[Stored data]

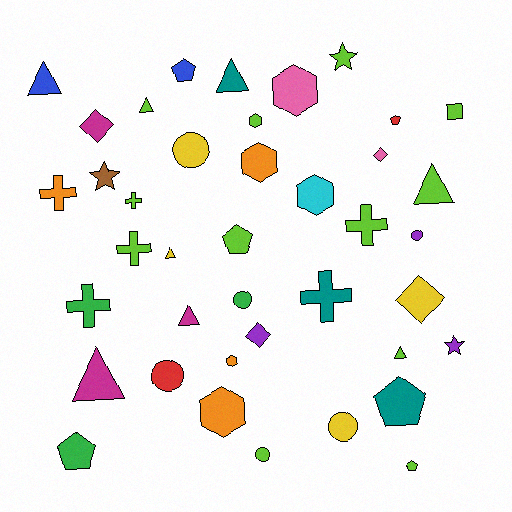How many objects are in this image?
There are 40 objects.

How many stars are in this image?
There are 3 stars.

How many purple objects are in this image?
There are 3 purple objects.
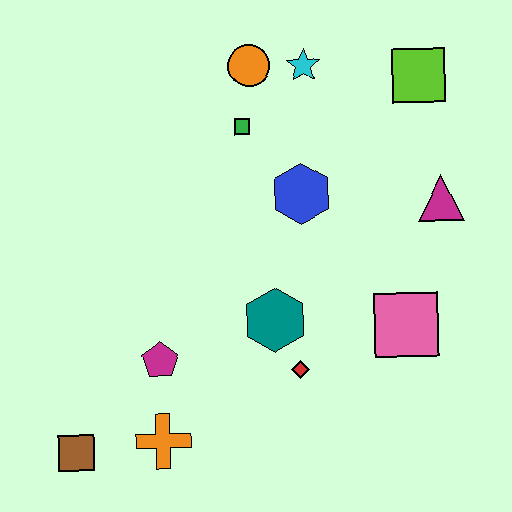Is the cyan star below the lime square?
No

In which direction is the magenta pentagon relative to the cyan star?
The magenta pentagon is below the cyan star.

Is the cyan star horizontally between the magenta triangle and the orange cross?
Yes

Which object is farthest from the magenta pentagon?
The lime square is farthest from the magenta pentagon.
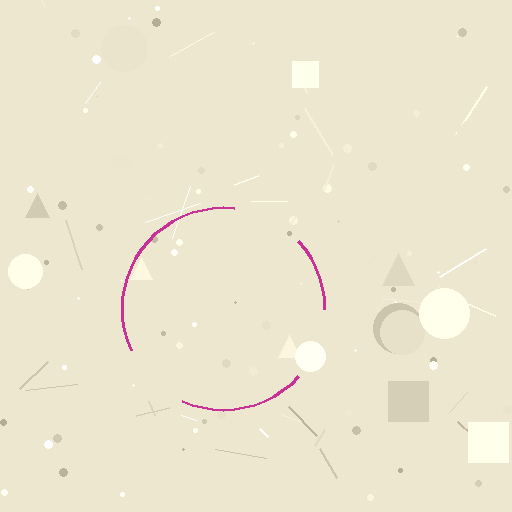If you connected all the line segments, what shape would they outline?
They would outline a circle.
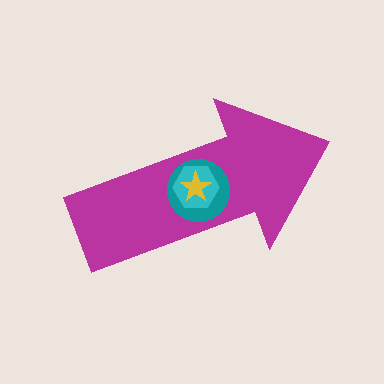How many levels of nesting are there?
4.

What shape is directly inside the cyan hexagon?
The yellow star.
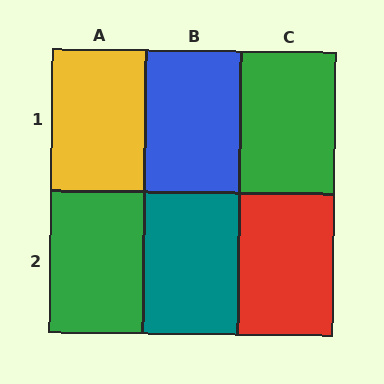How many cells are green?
2 cells are green.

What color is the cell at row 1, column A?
Yellow.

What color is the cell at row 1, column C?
Green.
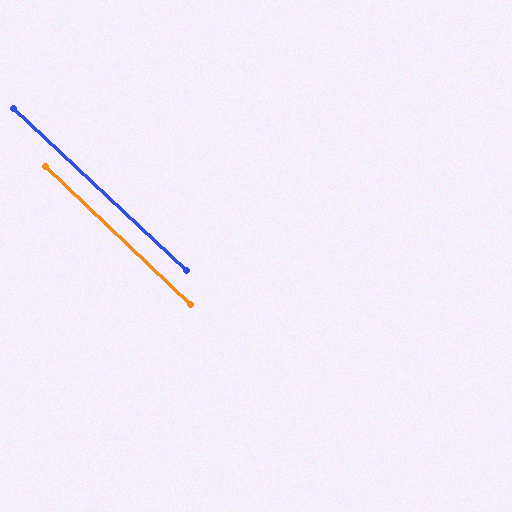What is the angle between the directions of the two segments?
Approximately 0 degrees.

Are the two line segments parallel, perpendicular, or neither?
Parallel — their directions differ by only 0.4°.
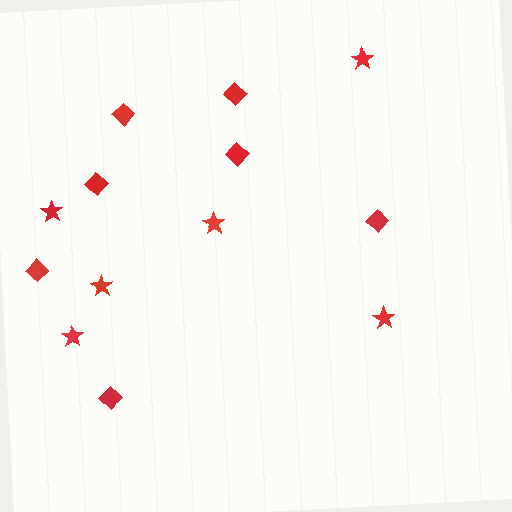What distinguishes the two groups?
There are 2 groups: one group of stars (6) and one group of diamonds (7).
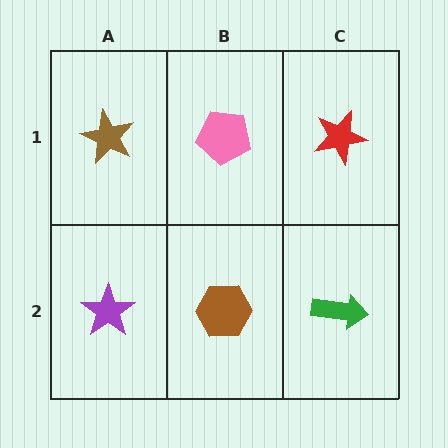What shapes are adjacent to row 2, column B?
A pink pentagon (row 1, column B), a purple star (row 2, column A), a green arrow (row 2, column C).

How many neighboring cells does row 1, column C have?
2.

Task brief: Hand back exactly the lines from the one with "What color is the cell at row 1, column C?" through the last line of the data above, both ends included, with every picture left out.

Result of the task:
What color is the cell at row 1, column C?
Green.
What is the angle between the directions of the two segments?
Approximately 0 degrees.

Are the two line segments parallel, perpendicular, or neither?
Parallel — their directions differ by only 0.4°.
What distinguishes the two groups?
There are 2 groups: one group of stars (6) and one group of diamonds (7).
What shapes are adjacent to row 2, column B?
A pink pentagon (row 1, column B), a purple star (row 2, column A), a green arrow (row 2, column C).

How many neighboring cells does row 1, column C have?
2.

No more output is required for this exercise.